= Exercise details =
Copy exactly, and only, the lines from the one with "Which object is closest to the yellow square?" to the end of the listing; omit pictures.

— start of Records supplied —

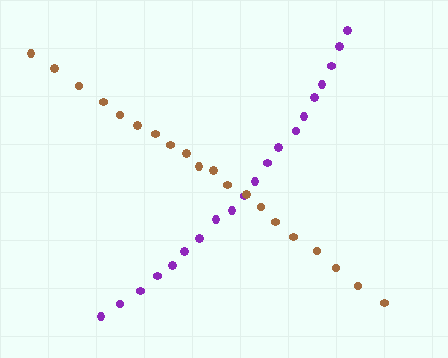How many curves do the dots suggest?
There are 2 distinct paths.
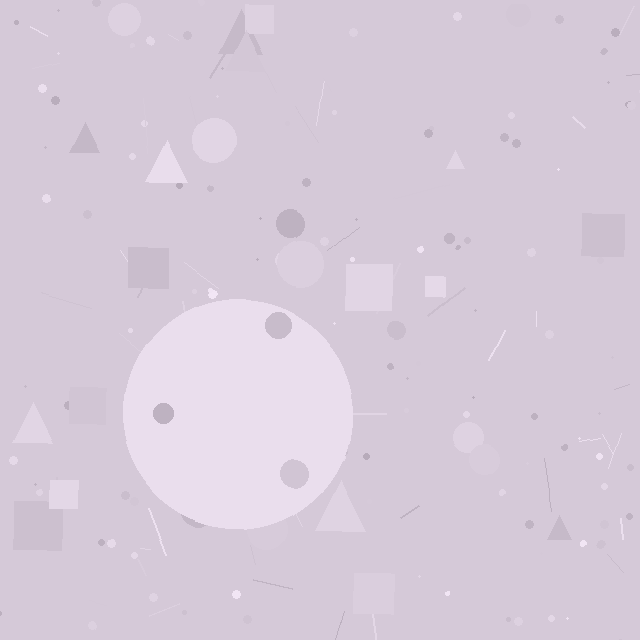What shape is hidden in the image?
A circle is hidden in the image.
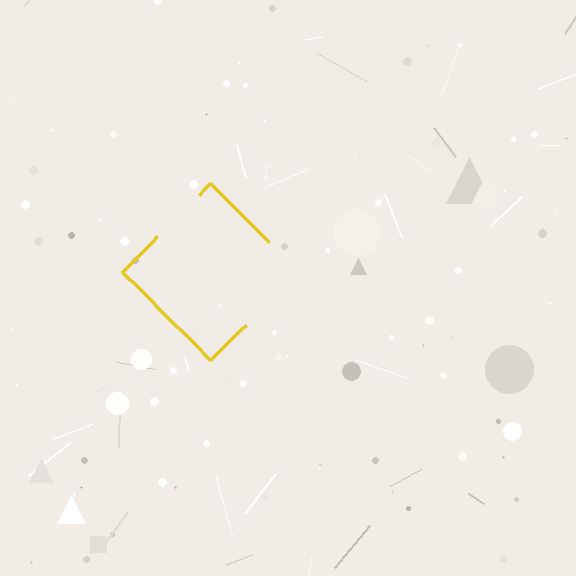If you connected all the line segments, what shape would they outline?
They would outline a diamond.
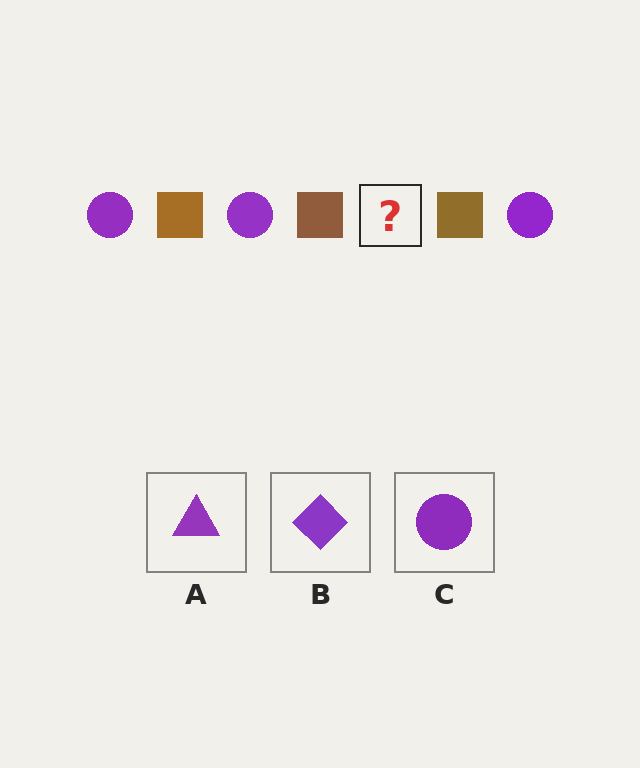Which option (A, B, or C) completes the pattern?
C.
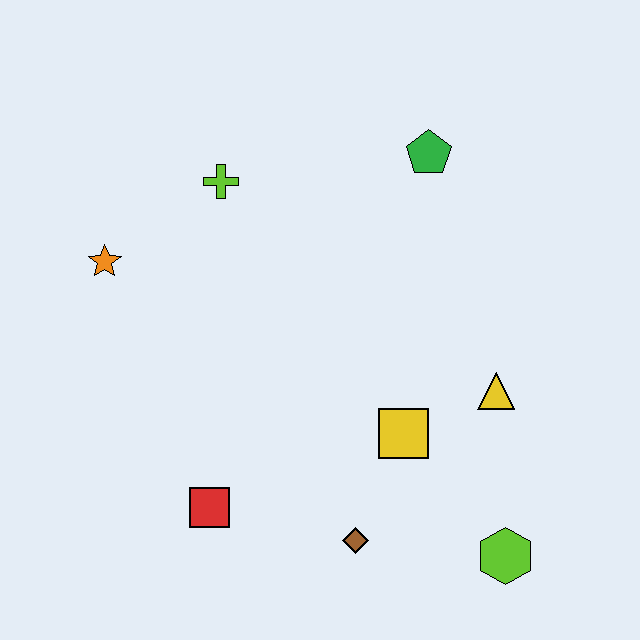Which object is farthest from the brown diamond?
The green pentagon is farthest from the brown diamond.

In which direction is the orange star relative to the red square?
The orange star is above the red square.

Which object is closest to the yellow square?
The yellow triangle is closest to the yellow square.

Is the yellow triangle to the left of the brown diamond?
No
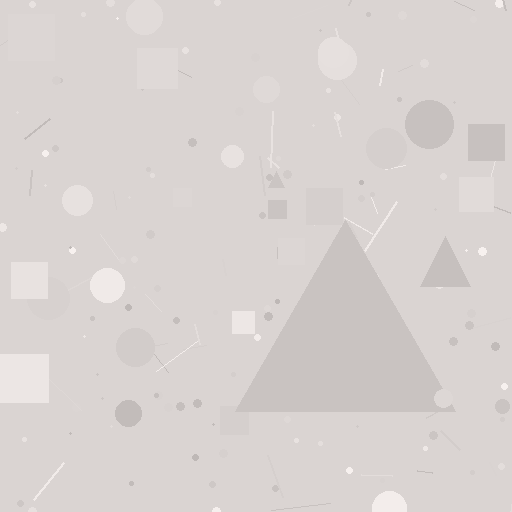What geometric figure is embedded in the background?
A triangle is embedded in the background.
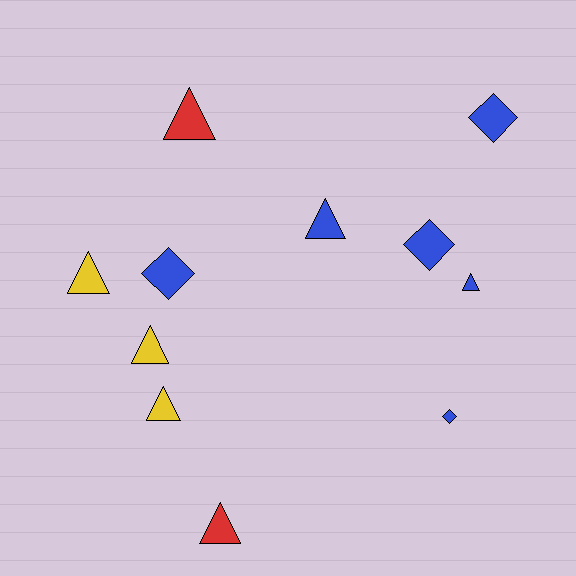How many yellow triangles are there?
There are 3 yellow triangles.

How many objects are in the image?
There are 11 objects.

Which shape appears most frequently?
Triangle, with 7 objects.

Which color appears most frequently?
Blue, with 6 objects.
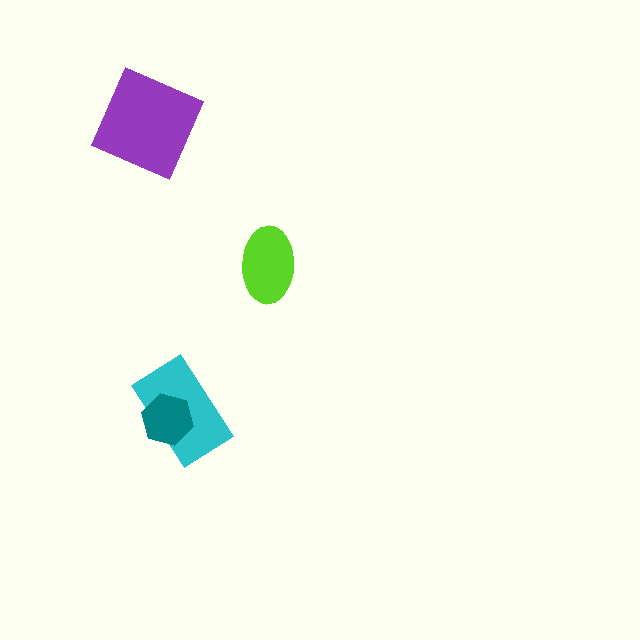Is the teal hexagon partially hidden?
No, no other shape covers it.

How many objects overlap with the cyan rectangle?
1 object overlaps with the cyan rectangle.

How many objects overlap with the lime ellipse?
0 objects overlap with the lime ellipse.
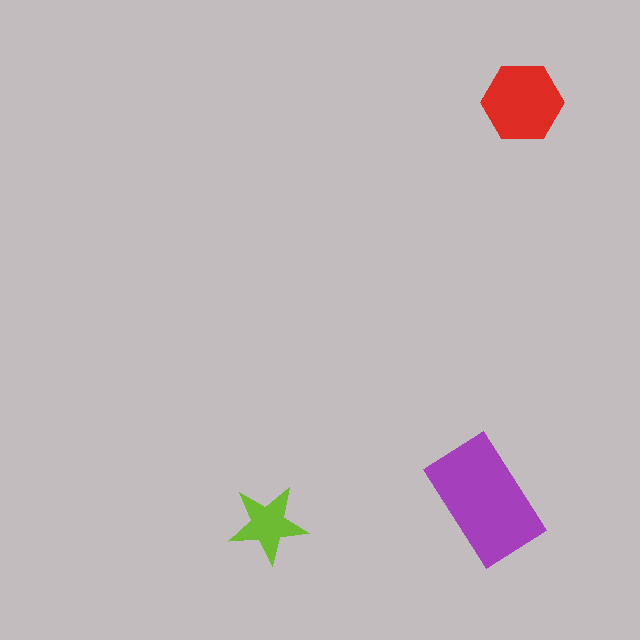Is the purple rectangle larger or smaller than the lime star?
Larger.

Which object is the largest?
The purple rectangle.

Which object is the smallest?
The lime star.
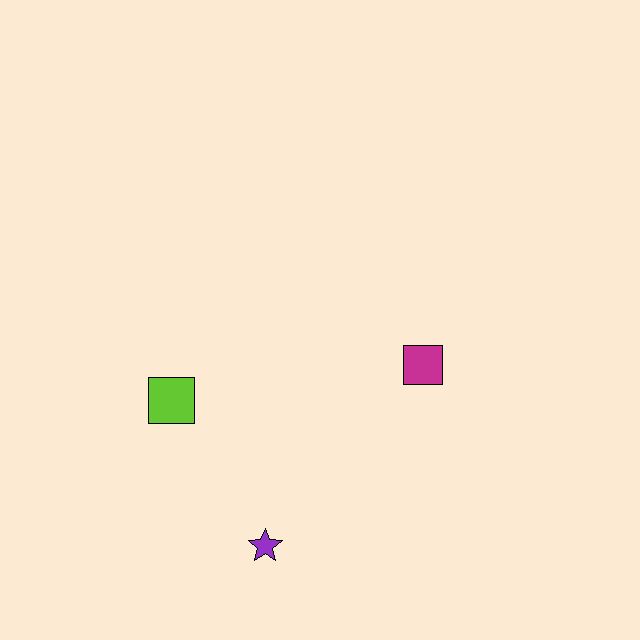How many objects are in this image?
There are 3 objects.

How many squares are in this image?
There are 2 squares.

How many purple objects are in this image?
There is 1 purple object.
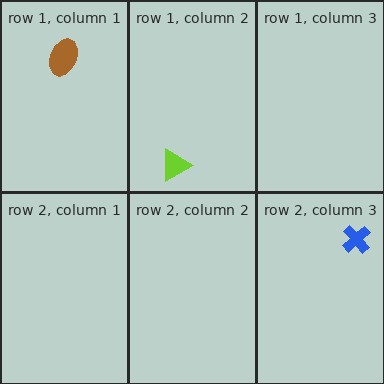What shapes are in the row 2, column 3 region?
The blue cross.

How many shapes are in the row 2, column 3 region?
1.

— end of Records supplied —

= Response =
Which object is closest to the yellow square?
The yellow triangle is closest to the yellow square.

Is the yellow triangle to the left of the brown diamond?
No
What geometric figure is embedded in the background?
A triangle is embedded in the background.
How many yellow triangles are there?
There are 3 yellow triangles.

How many objects are in the image?
There are 11 objects.

Which shape appears most frequently?
Triangle, with 7 objects.

Which color appears most frequently?
Blue, with 6 objects.
Is the teal hexagon partially hidden?
No, no other shape covers it.

How many objects overlap with the cyan rectangle?
1 object overlaps with the cyan rectangle.

How many objects overlap with the lime ellipse?
0 objects overlap with the lime ellipse.
Is the purple rectangle larger or smaller than the lime star?
Larger.

Which object is the largest?
The purple rectangle.

Which object is the smallest?
The lime star.
How many objects are in this image?
There are 3 objects.

How many squares are in this image?
There are 2 squares.

How many purple objects are in this image?
There is 1 purple object.
What shapes are in the row 2, column 3 region?
The blue cross.

How many shapes are in the row 2, column 3 region?
1.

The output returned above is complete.